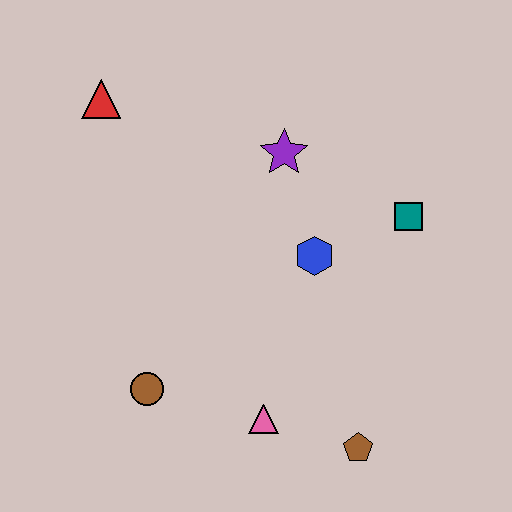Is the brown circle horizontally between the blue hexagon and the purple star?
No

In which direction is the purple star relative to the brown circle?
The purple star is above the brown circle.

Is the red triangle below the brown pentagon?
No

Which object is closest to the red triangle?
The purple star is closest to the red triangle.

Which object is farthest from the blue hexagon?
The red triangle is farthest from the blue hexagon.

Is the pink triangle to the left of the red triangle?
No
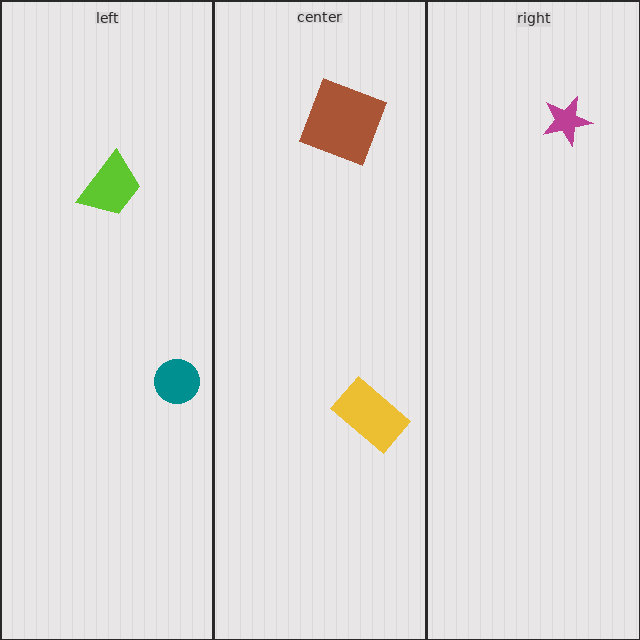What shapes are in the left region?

TASK: Write out, exactly, each line from the one containing "Which object is farthest" down to the final line of the data above. Both of those lines count, and the pictures are left out.

FULL OUTPUT:
Which object is farthest from the blue hexagon?
The red triangle is farthest from the blue hexagon.

Is the pink triangle to the left of the red triangle?
No
What shapes are in the left region?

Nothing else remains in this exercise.